• **RECORDS FOR THE TASK**
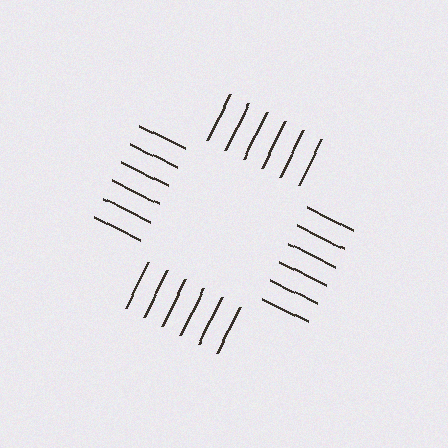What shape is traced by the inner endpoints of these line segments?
An illusory square — the line segments terminate on its edges but no continuous stroke is drawn.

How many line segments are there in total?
24 — 6 along each of the 4 edges.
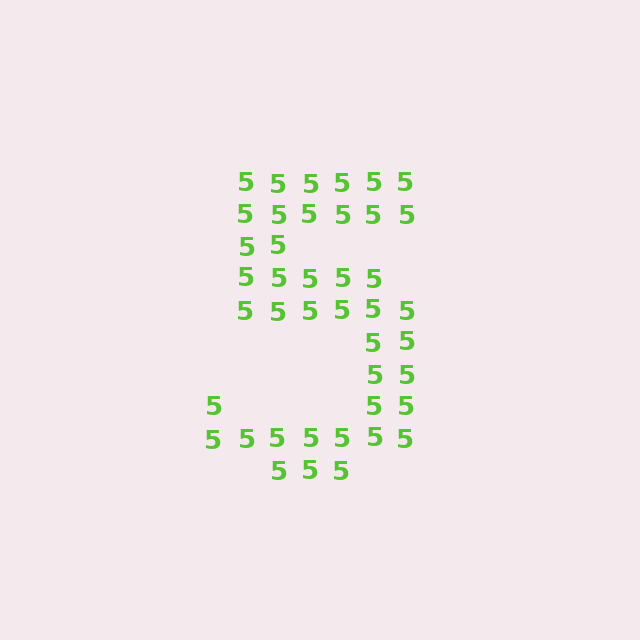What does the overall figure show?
The overall figure shows the digit 5.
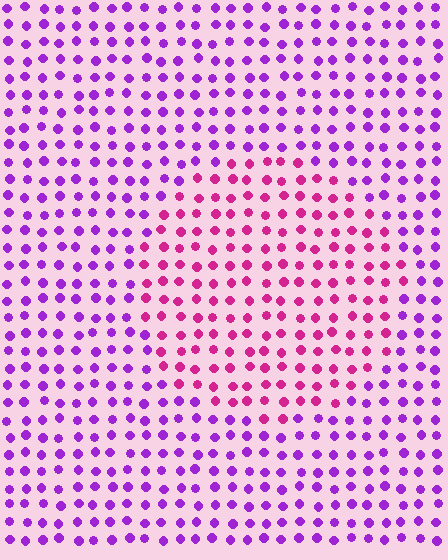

• **WRITTEN TASK**
Return to the listing above and set it down exactly, leaving out its pictures.

• **SOLUTION BELOW**
What shape is traced by the inner endpoints of these line segments?
An illusory square — the line segments terminate on its edges but no continuous stroke is drawn.

How many line segments are there in total?
24 — 6 along each of the 4 edges.
What does the overall figure show?
The overall figure shows the digit 5.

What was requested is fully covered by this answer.